◆ **Request**
Type out the complete listing below word for word, without its pictures.

◆ **Data supplied**

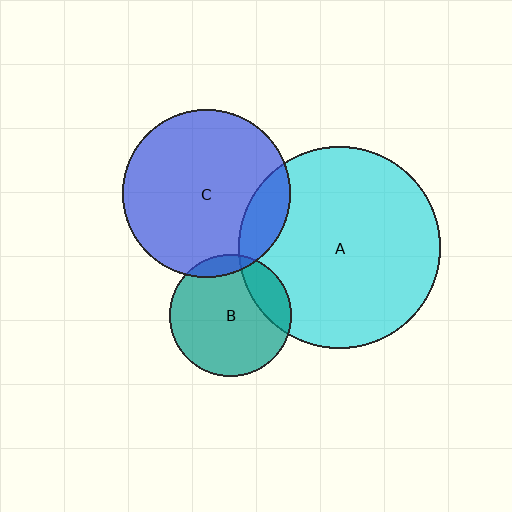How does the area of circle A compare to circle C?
Approximately 1.4 times.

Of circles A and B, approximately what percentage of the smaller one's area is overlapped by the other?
Approximately 20%.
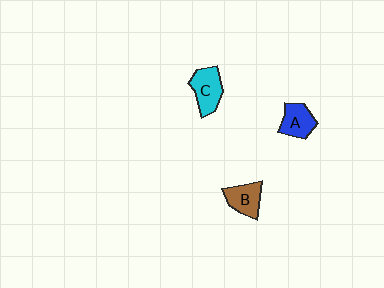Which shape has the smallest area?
Shape A (blue).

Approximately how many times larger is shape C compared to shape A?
Approximately 1.2 times.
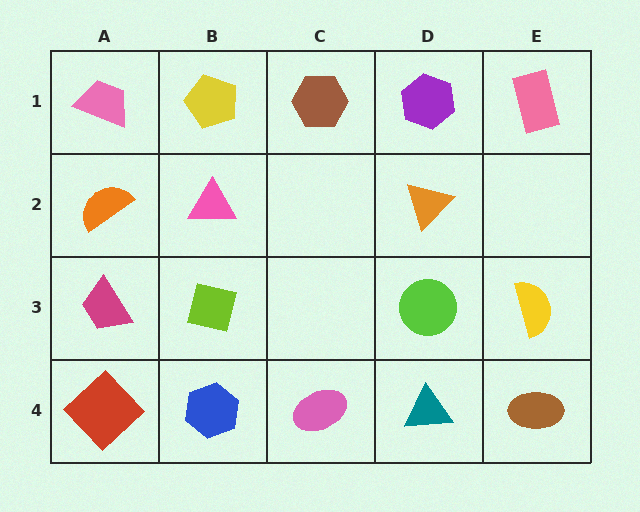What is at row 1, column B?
A yellow pentagon.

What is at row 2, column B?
A pink triangle.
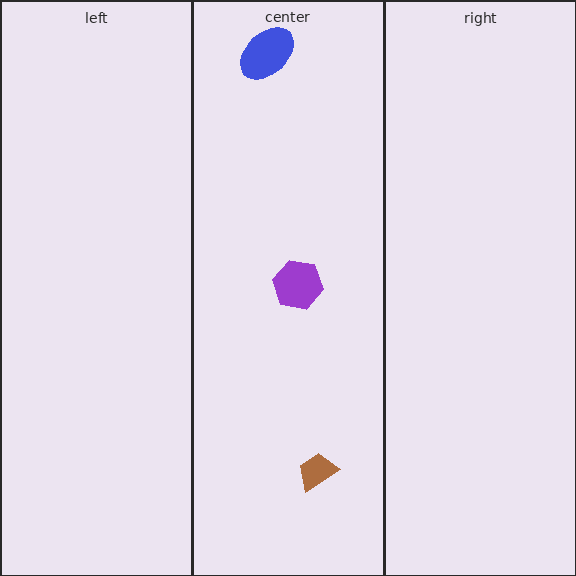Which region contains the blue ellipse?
The center region.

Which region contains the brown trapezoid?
The center region.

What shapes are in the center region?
The brown trapezoid, the purple hexagon, the blue ellipse.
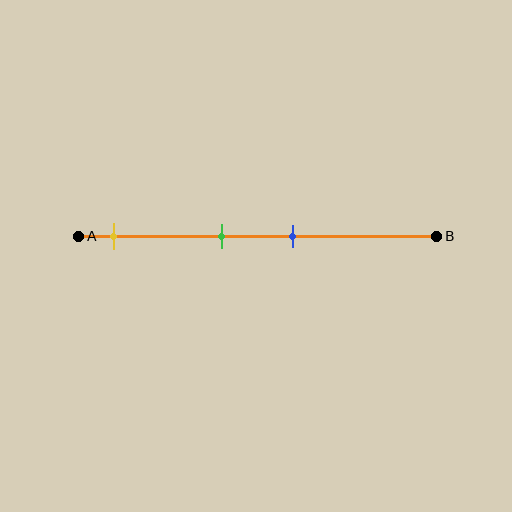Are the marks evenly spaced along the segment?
No, the marks are not evenly spaced.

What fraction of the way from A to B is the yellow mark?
The yellow mark is approximately 10% (0.1) of the way from A to B.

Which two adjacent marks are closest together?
The green and blue marks are the closest adjacent pair.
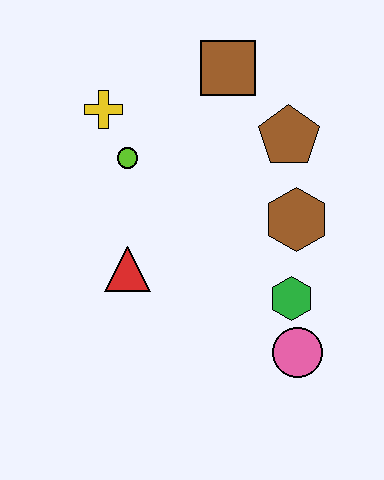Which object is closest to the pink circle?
The green hexagon is closest to the pink circle.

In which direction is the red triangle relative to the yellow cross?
The red triangle is below the yellow cross.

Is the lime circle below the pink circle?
No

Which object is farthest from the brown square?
The pink circle is farthest from the brown square.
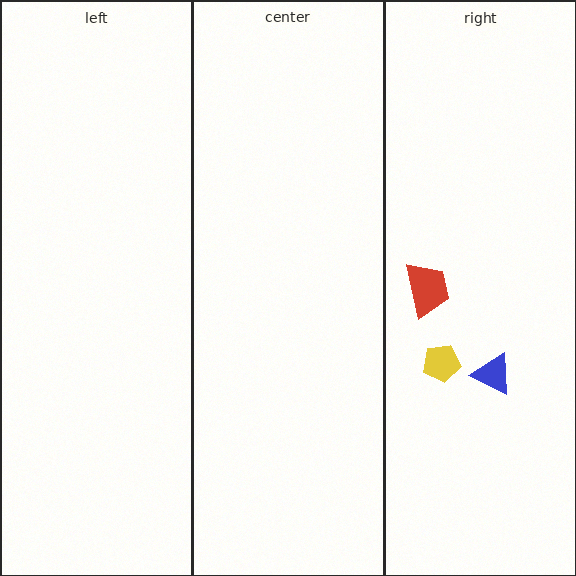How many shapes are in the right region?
3.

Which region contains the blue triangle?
The right region.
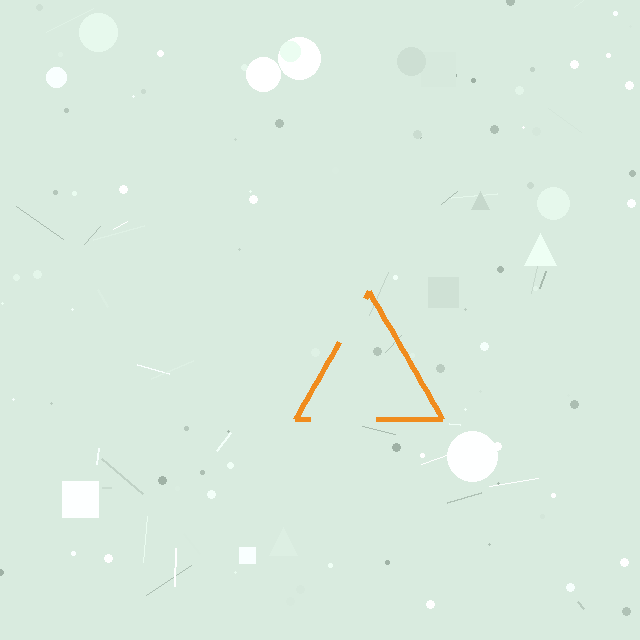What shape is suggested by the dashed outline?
The dashed outline suggests a triangle.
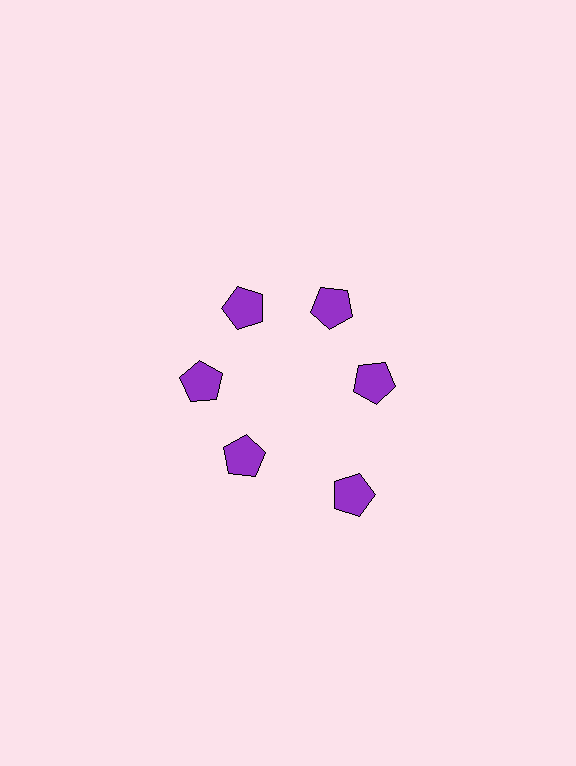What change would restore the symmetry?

◆ **Output below**
How does the area of circle A compare to circle C?
Approximately 1.4 times.

Of circles A and B, approximately what percentage of the smaller one's area is overlapped by the other?
Approximately 20%.
Which shape has the smallest area?
Shape A (blue).

Approximately how many times larger is shape C compared to shape A?
Approximately 1.2 times.
What is at row 1, column B?
A yellow pentagon.

What is at row 2, column B?
A pink triangle.
Which region contains the blue ellipse?
The center region.

Which region contains the brown trapezoid?
The center region.

What shapes are in the center region?
The brown trapezoid, the purple hexagon, the blue ellipse.
Are the marks evenly spaced along the segment?
No, the marks are not evenly spaced.

What fraction of the way from A to B is the yellow mark?
The yellow mark is approximately 10% (0.1) of the way from A to B.

Which two adjacent marks are closest together?
The green and blue marks are the closest adjacent pair.
Which object is closest to the pink circle?
The green hexagon is closest to the pink circle.

In which direction is the red triangle relative to the yellow cross?
The red triangle is below the yellow cross.

Is the lime circle below the pink circle?
No

Which object is farthest from the brown square?
The pink circle is farthest from the brown square.
How many shapes are in the right region?
3.

Which region contains the blue triangle?
The right region.
What shape is suggested by the dashed outline?
The dashed outline suggests a triangle.
What change would restore the symmetry?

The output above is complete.